>>>>

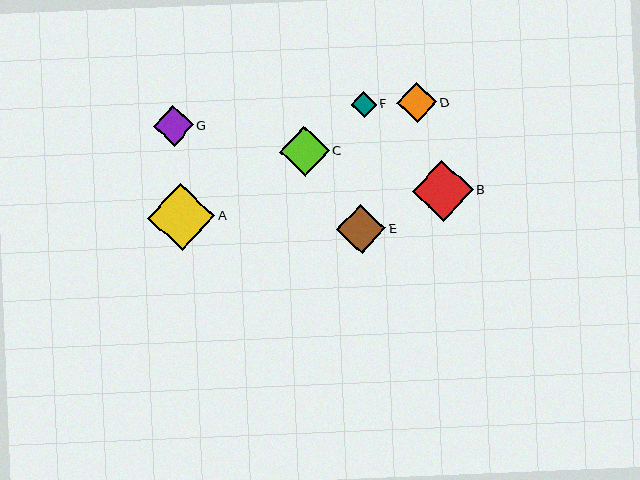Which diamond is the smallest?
Diamond F is the smallest with a size of approximately 26 pixels.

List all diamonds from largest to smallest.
From largest to smallest: A, B, C, E, G, D, F.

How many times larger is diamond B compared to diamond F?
Diamond B is approximately 2.3 times the size of diamond F.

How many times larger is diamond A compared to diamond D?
Diamond A is approximately 1.7 times the size of diamond D.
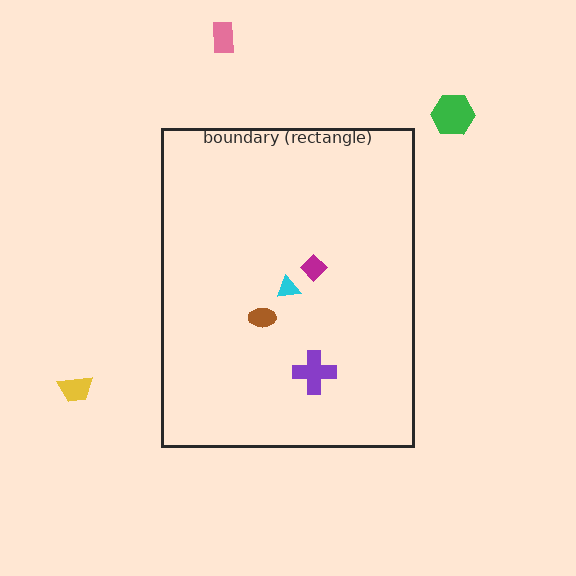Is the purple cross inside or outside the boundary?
Inside.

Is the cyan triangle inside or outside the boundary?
Inside.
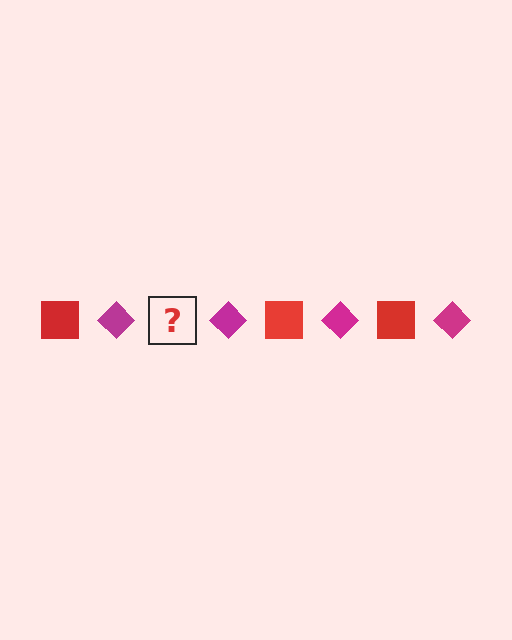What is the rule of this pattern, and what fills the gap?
The rule is that the pattern alternates between red square and magenta diamond. The gap should be filled with a red square.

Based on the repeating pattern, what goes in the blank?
The blank should be a red square.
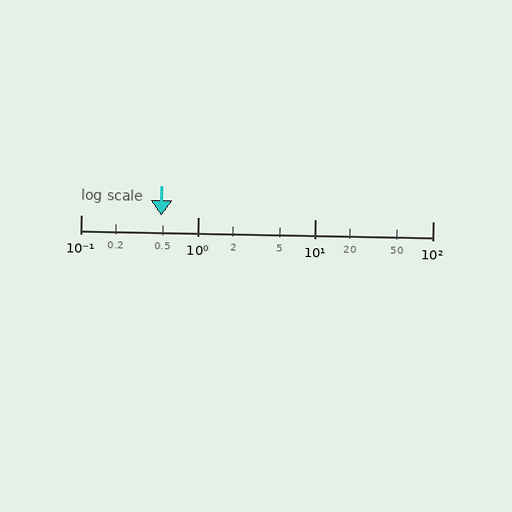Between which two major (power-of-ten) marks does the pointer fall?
The pointer is between 0.1 and 1.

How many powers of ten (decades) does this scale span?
The scale spans 3 decades, from 0.1 to 100.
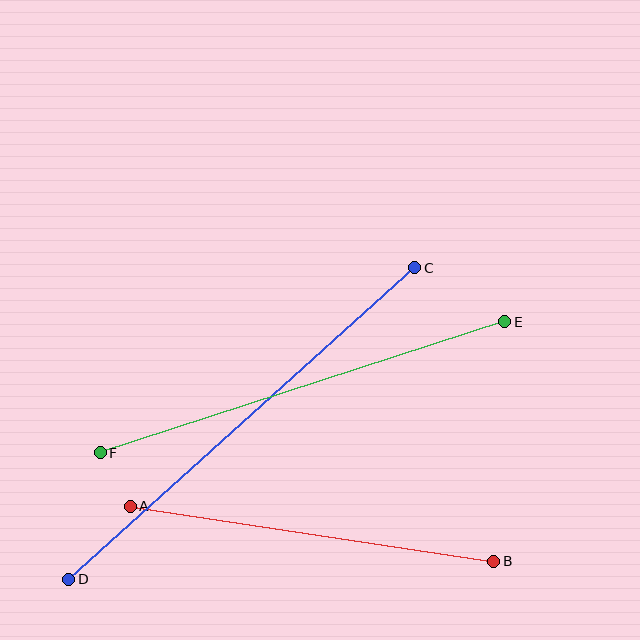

<<<<

(Requirement) Print each of the records above exactly as written, leaving no picture in the copy.

(Response below)
Which diamond is the smallest?
Diamond F is the smallest with a size of approximately 26 pixels.

List all diamonds from largest to smallest.
From largest to smallest: A, B, C, E, G, D, F.

How many times larger is diamond B compared to diamond F?
Diamond B is approximately 2.3 times the size of diamond F.

How many times larger is diamond A compared to diamond D?
Diamond A is approximately 1.7 times the size of diamond D.
Is the purple cross inside or outside the boundary?
Inside.

Is the cyan triangle inside or outside the boundary?
Inside.
What is the rule of this pattern, and what fills the gap?
The rule is that the pattern alternates between red square and magenta diamond. The gap should be filled with a red square.

Based on the repeating pattern, what goes in the blank?
The blank should be a red square.
Between which two major (power-of-ten) marks does the pointer fall?
The pointer is between 0.1 and 1.

How many powers of ten (decades) does this scale span?
The scale spans 3 decades, from 0.1 to 100.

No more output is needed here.